▶ EXERCISE DESCRIPTION: Copy out, unchanged, the entries below from the "In which direction is the brown" line to the final line. Omit pictures.
BEGIN RECORD EXTRACTS
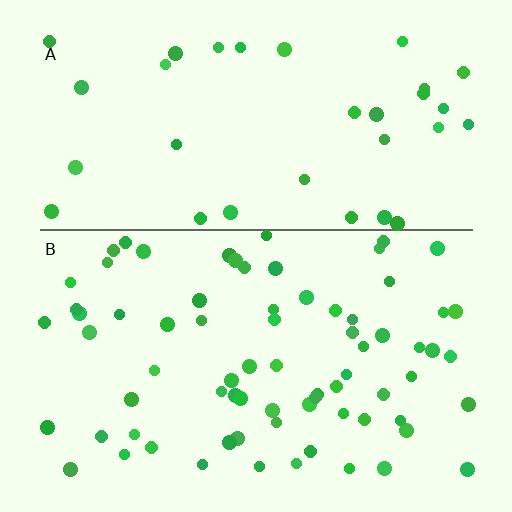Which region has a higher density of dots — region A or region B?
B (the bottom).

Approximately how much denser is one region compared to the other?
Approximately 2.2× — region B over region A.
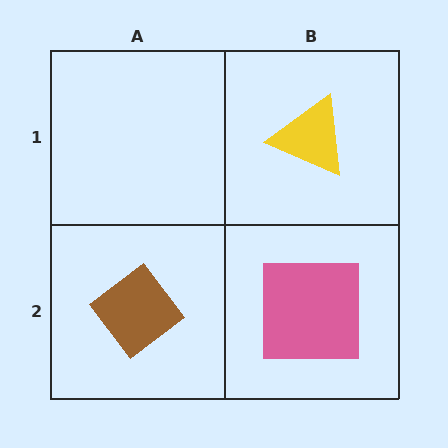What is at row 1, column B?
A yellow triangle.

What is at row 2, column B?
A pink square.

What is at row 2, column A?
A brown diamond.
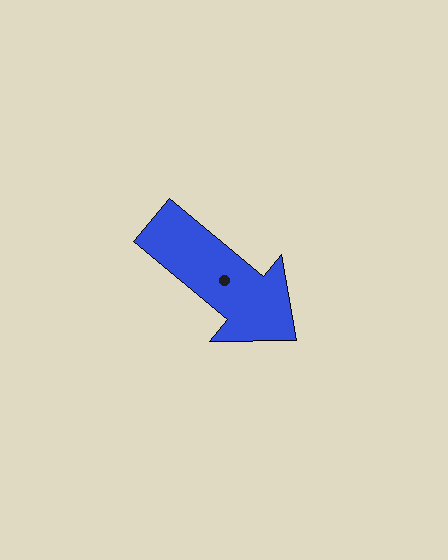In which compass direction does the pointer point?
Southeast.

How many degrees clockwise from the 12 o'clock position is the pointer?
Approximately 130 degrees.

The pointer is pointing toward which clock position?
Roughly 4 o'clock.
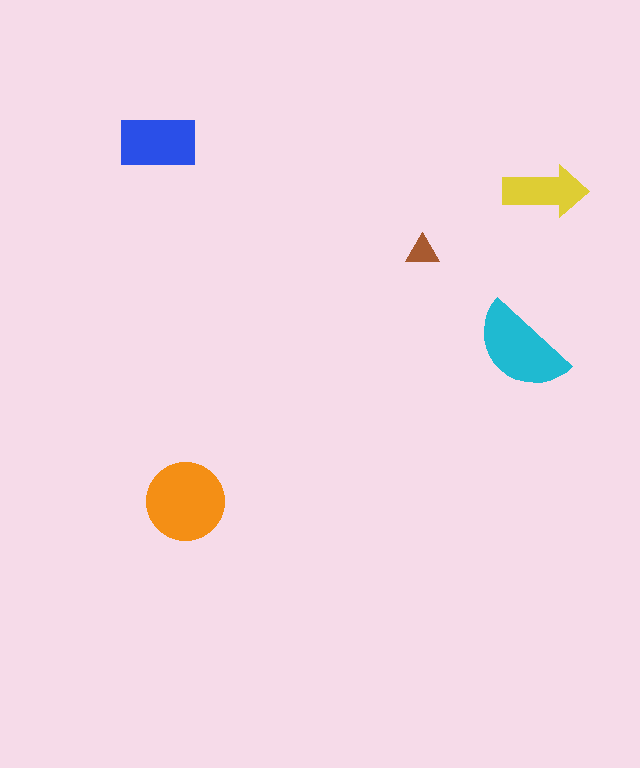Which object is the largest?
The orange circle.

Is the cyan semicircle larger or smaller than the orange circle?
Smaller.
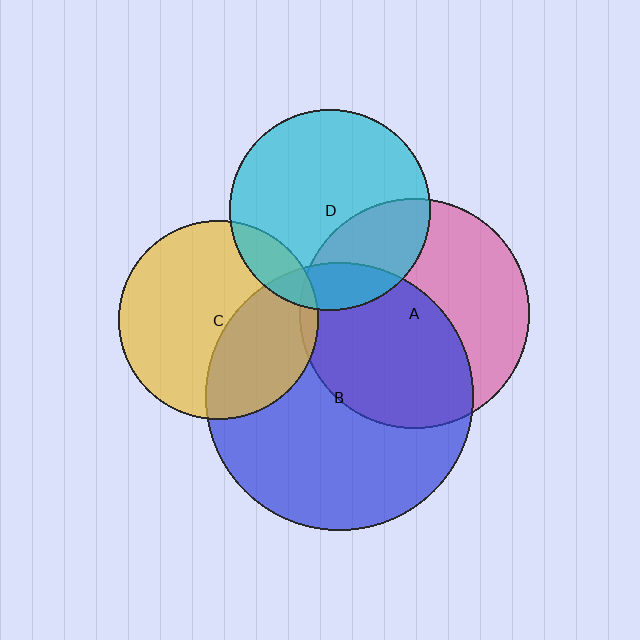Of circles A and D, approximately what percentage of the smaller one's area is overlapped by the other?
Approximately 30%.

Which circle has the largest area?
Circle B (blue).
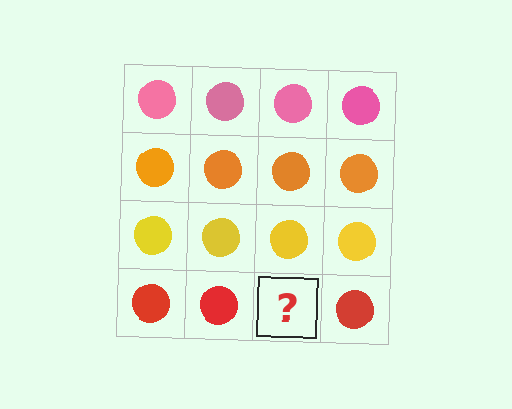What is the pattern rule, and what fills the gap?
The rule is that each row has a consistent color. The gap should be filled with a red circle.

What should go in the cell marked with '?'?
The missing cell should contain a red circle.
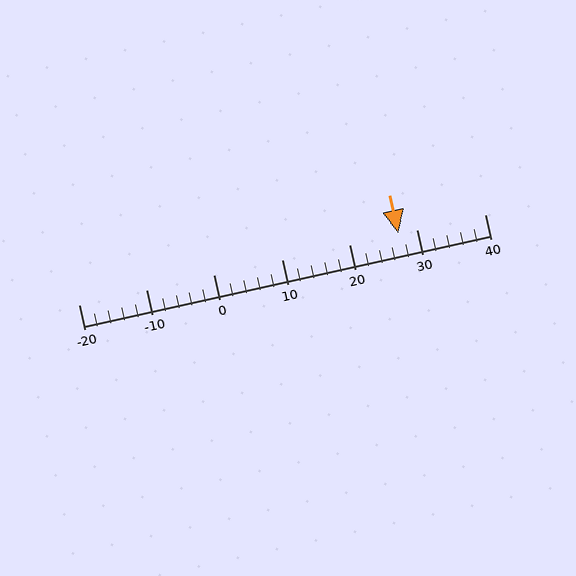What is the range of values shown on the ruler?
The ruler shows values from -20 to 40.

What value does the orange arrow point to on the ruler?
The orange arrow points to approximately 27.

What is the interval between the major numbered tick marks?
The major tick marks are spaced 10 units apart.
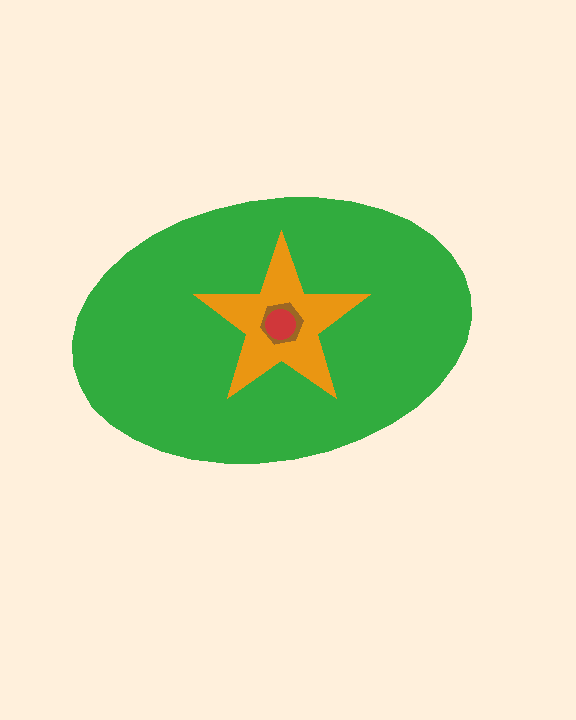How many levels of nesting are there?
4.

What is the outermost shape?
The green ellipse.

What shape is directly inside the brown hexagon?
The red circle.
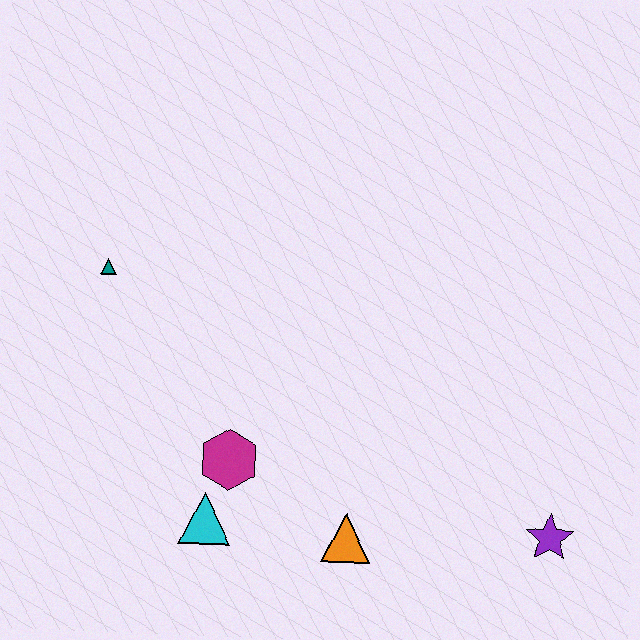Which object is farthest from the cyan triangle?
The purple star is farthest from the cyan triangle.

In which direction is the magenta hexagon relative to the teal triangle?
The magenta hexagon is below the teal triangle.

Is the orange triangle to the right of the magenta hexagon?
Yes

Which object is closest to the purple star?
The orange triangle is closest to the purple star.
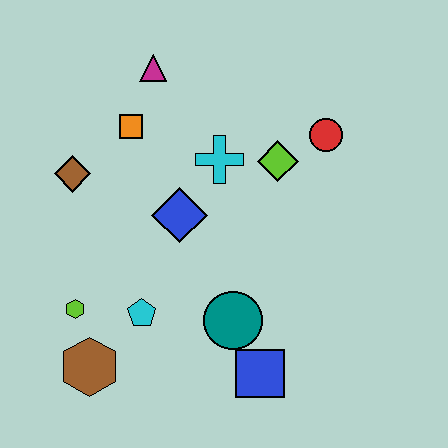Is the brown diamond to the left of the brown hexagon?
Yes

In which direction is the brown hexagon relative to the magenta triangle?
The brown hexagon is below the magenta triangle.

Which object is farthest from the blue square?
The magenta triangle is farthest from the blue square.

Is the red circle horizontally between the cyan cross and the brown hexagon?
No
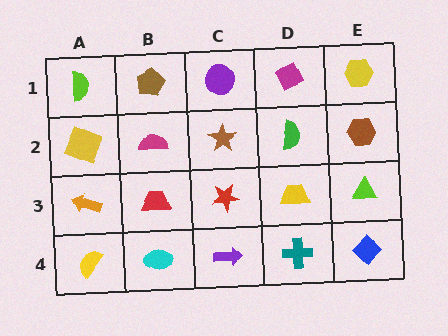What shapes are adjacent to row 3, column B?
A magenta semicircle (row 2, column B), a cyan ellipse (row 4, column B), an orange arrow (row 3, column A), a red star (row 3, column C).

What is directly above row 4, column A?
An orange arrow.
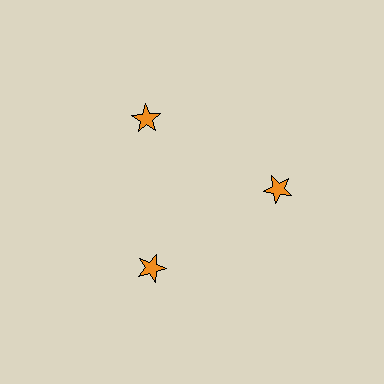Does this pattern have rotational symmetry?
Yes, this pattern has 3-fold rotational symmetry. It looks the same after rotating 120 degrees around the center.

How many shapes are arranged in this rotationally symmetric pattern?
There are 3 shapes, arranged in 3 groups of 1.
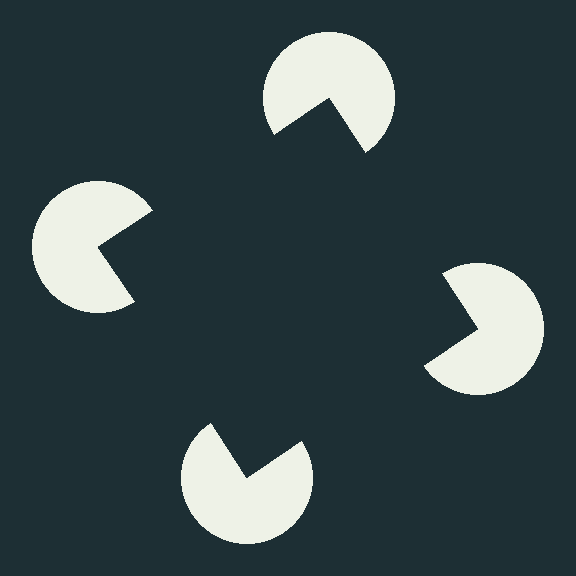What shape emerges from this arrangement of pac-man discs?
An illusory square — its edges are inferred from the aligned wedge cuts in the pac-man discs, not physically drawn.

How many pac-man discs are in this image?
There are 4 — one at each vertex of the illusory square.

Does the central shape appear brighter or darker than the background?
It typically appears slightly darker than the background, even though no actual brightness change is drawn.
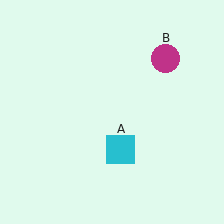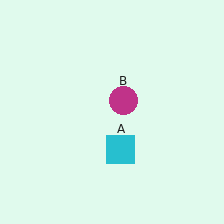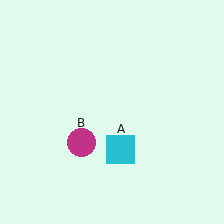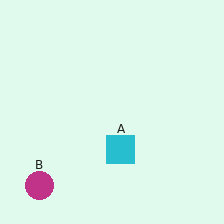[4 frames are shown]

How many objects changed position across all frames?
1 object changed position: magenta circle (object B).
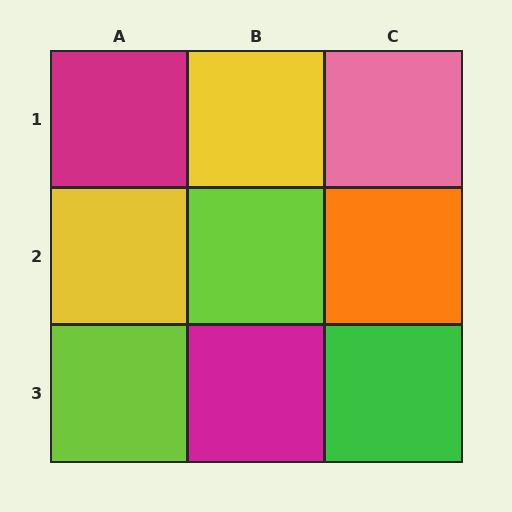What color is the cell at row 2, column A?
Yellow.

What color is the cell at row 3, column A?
END RECORD EXTRACTS
▶ FINISHED ANSWER:
In which direction is the brown hexagon relative to the magenta triangle?
The brown hexagon is below the magenta triangle.

Which object is farthest from the blue square?
The magenta triangle is farthest from the blue square.

Is the red circle horizontally between the cyan cross and the brown hexagon?
No
What shapes are adjacent to row 3, column B?
A magenta semicircle (row 2, column B), a cyan ellipse (row 4, column B), an orange arrow (row 3, column A), a red star (row 3, column C).

What is directly above row 4, column A?
An orange arrow.
Does this pattern have rotational symmetry?
Yes, this pattern has 3-fold rotational symmetry. It looks the same after rotating 120 degrees around the center.

How many shapes are arranged in this rotationally symmetric pattern?
There are 3 shapes, arranged in 3 groups of 1.
What shape emerges from this arrangement of pac-man discs?
An illusory square — its edges are inferred from the aligned wedge cuts in the pac-man discs, not physically drawn.

How many pac-man discs are in this image?
There are 4 — one at each vertex of the illusory square.

Does the central shape appear brighter or darker than the background?
It typically appears slightly darker than the background, even though no actual brightness change is drawn.
[4 frames are shown]

How many objects changed position across all frames?
1 object changed position: magenta circle (object B).
What color is the cell at row 2, column A?
Yellow.

What color is the cell at row 3, column A?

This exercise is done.